PROBLEM REQUIREMENTS:
Where the line holding "Which color takes up the least area?" appears, start copying, and continue exactly through the last line of the listing, skipping pictures.

DATA TO PROCESS:
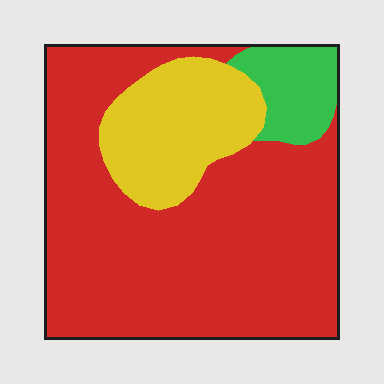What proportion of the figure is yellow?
Yellow takes up about one fifth (1/5) of the figure.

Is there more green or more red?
Red.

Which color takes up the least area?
Green, at roughly 10%.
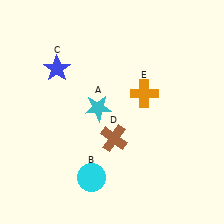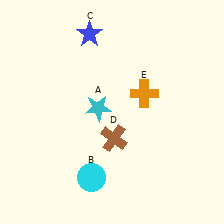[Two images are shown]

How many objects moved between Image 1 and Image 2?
1 object moved between the two images.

SOLUTION TO THIS PROBLEM:
Which color takes up the least area?
Green, at roughly 10%.
[Two images are shown]

How many objects moved between Image 1 and Image 2?
1 object moved between the two images.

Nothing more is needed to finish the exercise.